Datos proporcionados:
<<<<

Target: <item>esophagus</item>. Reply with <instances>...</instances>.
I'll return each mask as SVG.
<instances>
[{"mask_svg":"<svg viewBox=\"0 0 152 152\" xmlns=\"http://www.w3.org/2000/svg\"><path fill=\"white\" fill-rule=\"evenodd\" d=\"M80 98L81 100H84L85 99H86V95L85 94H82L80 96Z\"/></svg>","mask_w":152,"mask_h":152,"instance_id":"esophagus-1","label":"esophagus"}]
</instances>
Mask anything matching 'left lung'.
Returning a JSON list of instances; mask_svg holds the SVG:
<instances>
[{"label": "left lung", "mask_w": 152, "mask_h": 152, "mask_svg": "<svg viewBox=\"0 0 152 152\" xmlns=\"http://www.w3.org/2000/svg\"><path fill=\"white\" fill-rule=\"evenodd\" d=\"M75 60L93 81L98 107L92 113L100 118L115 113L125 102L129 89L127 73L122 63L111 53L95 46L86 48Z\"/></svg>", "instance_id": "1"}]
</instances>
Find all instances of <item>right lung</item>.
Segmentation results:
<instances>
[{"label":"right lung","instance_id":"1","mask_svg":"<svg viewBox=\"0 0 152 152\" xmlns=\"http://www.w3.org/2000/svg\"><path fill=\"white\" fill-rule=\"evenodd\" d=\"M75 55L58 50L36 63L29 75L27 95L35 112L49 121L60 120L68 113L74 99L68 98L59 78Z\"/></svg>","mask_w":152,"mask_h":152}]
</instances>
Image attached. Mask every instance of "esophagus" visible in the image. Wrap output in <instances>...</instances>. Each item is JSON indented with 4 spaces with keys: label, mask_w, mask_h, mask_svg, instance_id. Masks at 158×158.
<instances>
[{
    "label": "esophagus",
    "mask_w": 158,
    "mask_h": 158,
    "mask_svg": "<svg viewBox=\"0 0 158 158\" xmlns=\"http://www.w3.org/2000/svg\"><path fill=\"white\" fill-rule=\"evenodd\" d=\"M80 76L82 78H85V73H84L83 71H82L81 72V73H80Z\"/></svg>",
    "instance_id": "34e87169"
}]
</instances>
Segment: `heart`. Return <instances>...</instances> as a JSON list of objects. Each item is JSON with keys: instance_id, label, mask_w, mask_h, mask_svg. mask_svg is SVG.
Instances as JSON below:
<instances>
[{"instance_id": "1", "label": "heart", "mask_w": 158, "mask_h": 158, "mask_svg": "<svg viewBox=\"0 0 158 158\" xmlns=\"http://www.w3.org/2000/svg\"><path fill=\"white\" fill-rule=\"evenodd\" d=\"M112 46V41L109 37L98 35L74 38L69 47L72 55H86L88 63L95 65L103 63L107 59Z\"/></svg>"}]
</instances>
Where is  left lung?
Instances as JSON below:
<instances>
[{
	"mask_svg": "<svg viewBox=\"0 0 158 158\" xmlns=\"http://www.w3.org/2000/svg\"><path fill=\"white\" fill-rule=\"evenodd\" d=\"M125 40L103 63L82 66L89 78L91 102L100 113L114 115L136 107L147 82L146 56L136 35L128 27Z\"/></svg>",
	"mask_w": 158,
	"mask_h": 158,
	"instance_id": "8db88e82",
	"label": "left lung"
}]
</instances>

>>>>

Tus instrucciones:
Determina cuántas líneas de los registros contienen la cadena "esophagus". Responde solo con el número, por favor.

Respuesta del ejercicio:
4